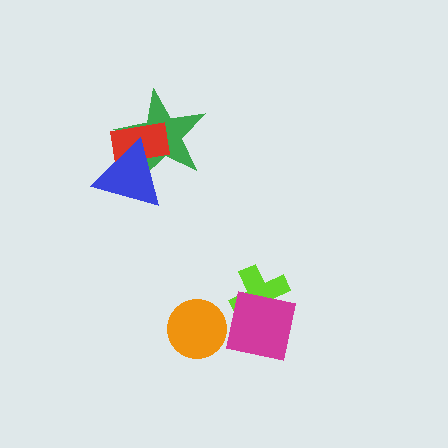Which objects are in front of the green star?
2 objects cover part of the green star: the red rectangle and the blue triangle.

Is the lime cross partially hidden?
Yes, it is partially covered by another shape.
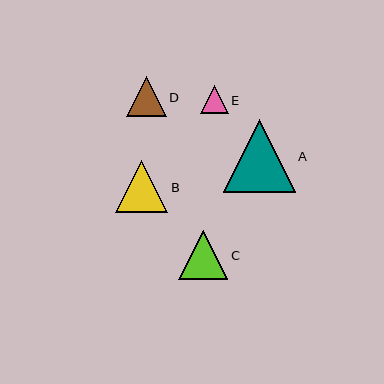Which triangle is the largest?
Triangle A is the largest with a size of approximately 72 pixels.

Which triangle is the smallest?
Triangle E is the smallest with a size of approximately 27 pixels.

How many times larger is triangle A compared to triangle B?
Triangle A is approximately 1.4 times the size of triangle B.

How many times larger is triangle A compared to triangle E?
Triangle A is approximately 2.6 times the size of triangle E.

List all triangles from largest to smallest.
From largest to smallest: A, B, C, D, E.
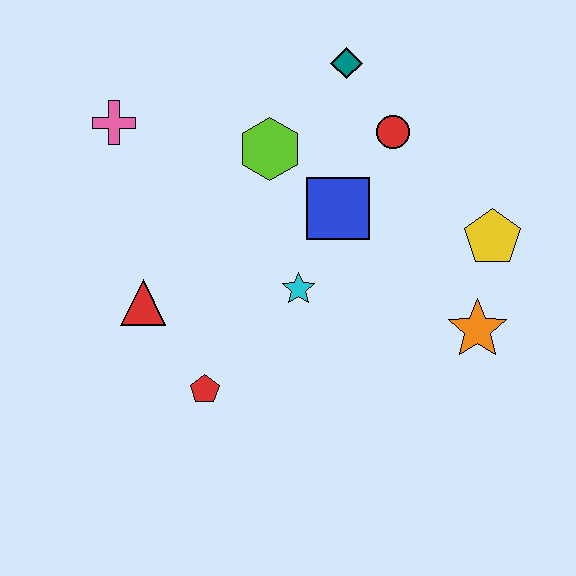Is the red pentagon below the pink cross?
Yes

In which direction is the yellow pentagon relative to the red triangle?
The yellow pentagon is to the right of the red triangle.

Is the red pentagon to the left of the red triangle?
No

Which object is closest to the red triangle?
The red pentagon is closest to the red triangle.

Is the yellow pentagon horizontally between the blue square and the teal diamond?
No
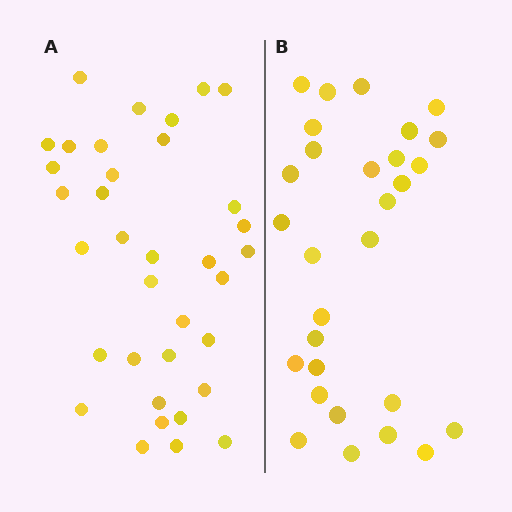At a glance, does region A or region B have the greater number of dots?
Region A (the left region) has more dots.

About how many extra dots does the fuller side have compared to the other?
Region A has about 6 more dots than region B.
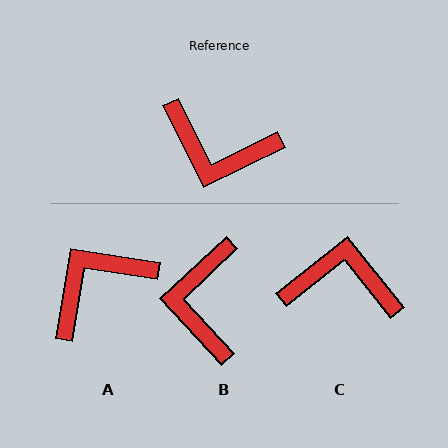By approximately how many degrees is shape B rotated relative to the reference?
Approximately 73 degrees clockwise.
^^^^
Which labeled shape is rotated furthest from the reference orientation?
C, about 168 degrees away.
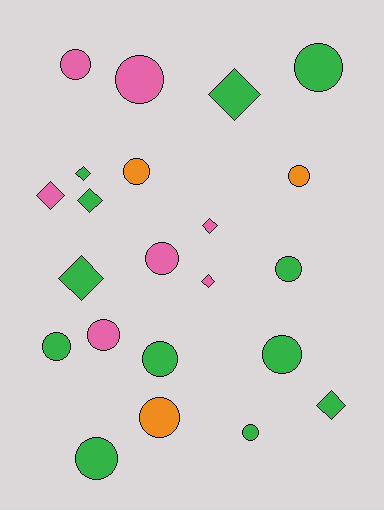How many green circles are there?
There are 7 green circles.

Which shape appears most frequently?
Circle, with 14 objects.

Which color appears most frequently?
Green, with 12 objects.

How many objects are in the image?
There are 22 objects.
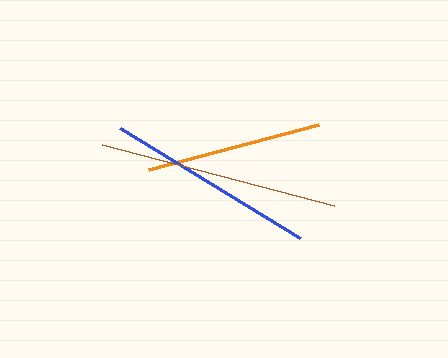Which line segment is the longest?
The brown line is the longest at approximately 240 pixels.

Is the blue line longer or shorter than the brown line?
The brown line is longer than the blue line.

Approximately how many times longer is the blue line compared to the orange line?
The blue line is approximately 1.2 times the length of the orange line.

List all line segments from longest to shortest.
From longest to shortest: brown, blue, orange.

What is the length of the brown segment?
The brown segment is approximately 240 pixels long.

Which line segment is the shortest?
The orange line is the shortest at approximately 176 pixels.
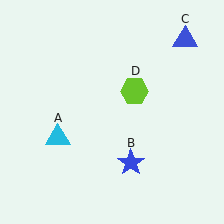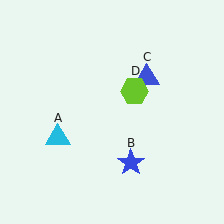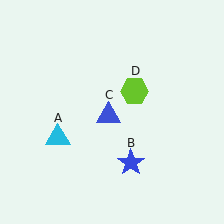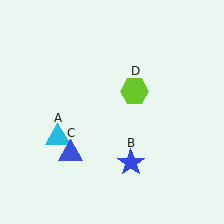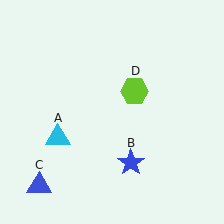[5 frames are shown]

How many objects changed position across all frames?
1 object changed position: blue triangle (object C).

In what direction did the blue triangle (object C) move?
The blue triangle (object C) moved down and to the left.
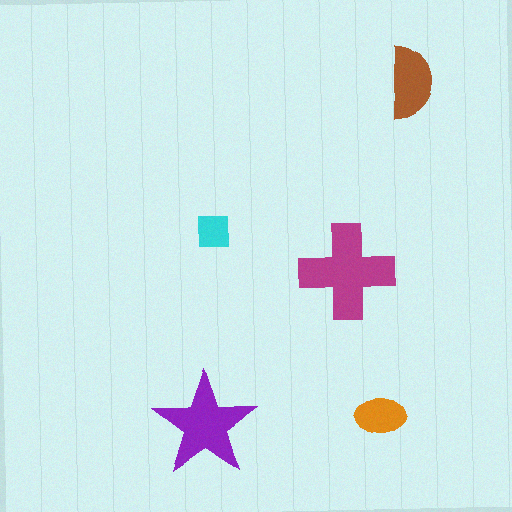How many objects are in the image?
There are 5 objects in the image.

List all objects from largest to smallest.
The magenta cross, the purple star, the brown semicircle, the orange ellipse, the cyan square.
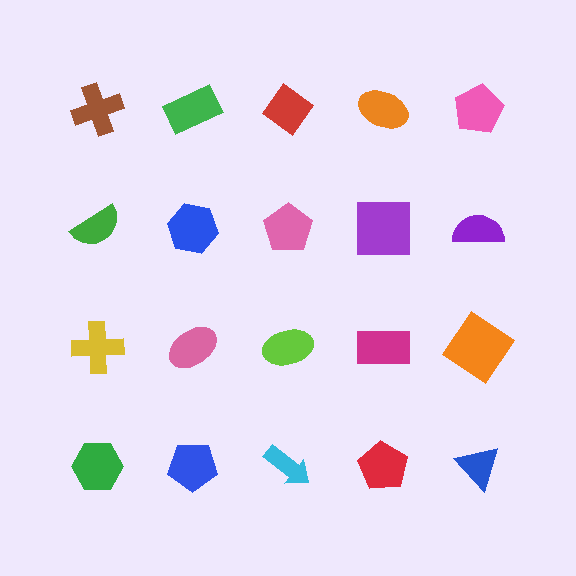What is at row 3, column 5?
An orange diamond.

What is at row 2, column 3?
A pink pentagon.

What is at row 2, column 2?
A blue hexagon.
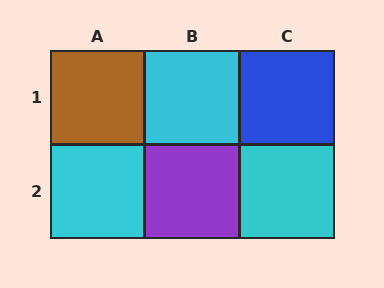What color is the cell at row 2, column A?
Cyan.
^^^^
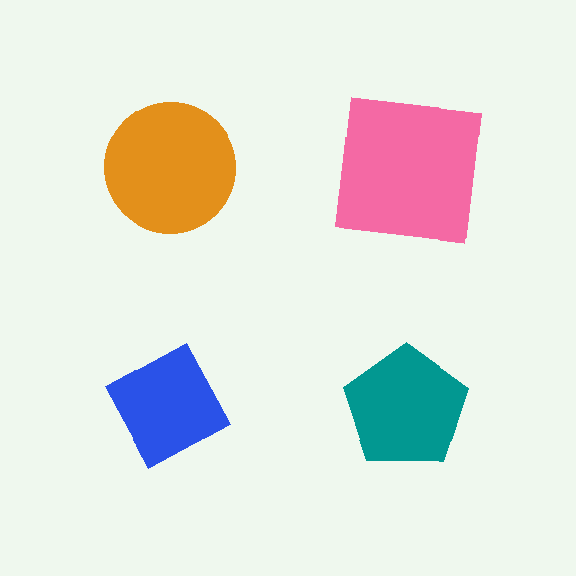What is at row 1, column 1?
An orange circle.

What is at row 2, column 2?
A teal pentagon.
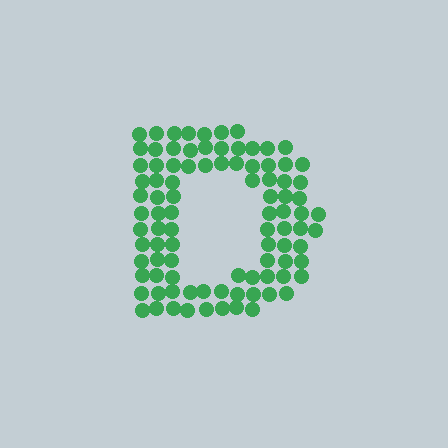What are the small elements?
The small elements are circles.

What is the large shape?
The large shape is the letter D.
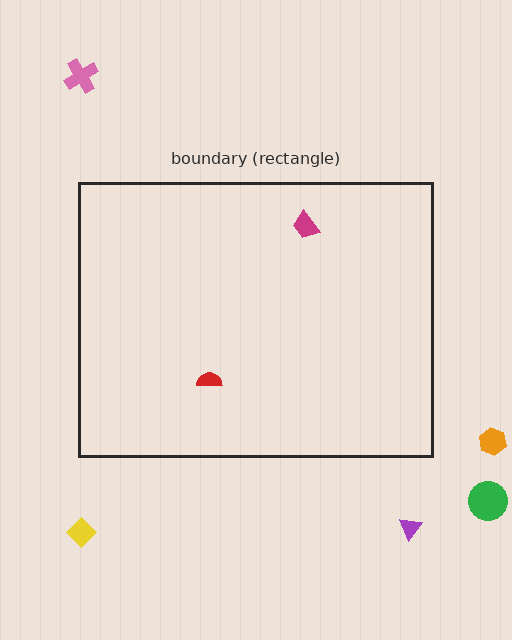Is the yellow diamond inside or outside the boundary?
^^^^
_GOAL_
Make an exact copy of the lines from the one with "List all line" through the one with "[5 frames are shown]", both ends in, and nothing else. Drop every picture.

_COMPLETED TASK_
List all line segments from longest to shortest.
From longest to shortest: brown, blue, orange.

What is the length of the brown segment?
The brown segment is approximately 240 pixels long.

Which line segment is the shortest?
The orange line is the shortest at approximately 176 pixels.
[5 frames are shown]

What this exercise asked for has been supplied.